> [What the exercise asks]:
Reproduce nothing but the lines from the one with "Which shape appears most frequently?" through the one with "Is the lime", exactly and with both ends. Omit pictures.

> [Supplied data]:

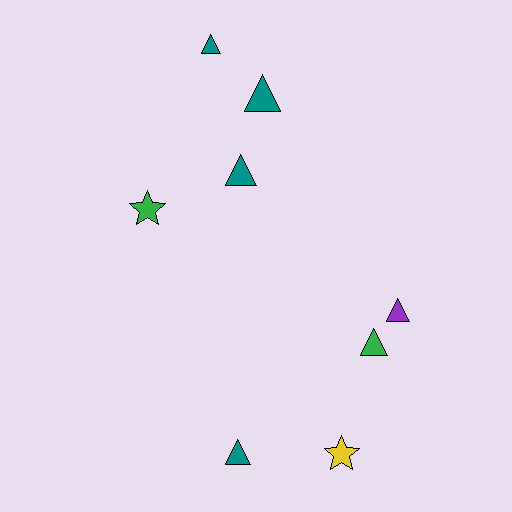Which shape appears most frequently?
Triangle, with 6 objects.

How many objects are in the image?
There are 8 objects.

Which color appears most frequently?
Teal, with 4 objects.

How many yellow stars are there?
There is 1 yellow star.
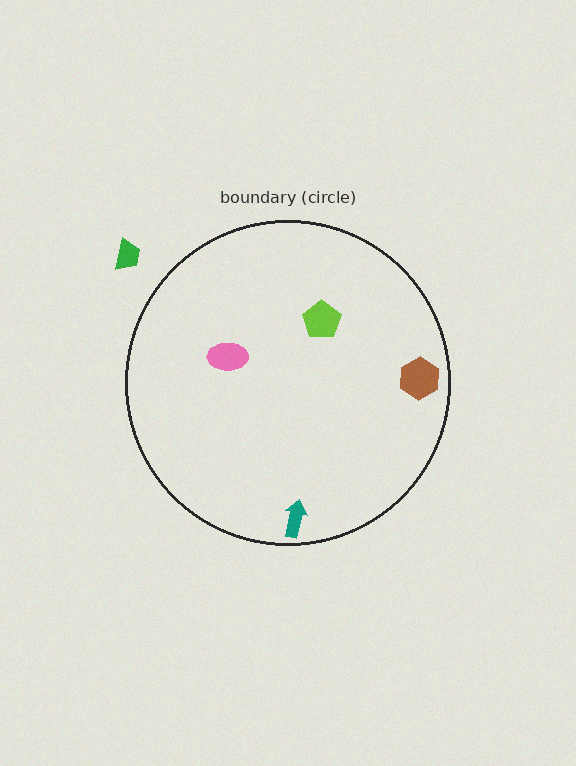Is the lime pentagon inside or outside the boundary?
...
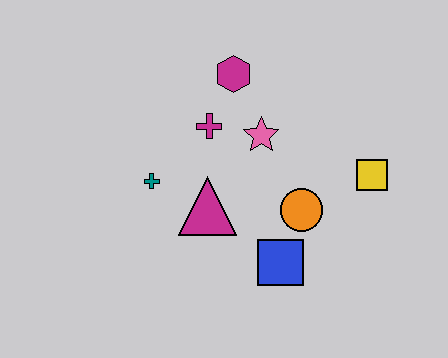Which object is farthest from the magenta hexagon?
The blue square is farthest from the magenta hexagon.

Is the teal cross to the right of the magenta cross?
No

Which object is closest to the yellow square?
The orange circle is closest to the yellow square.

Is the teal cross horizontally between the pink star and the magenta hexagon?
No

> [Solution to the exercise]:
Which shape appears most frequently?
Triangle, with 6 objects.

How many objects are in the image?
There are 8 objects.

Which color appears most frequently?
Teal, with 4 objects.

How many yellow stars are there?
There is 1 yellow star.
Is the lime pentagon inside or outside the boundary?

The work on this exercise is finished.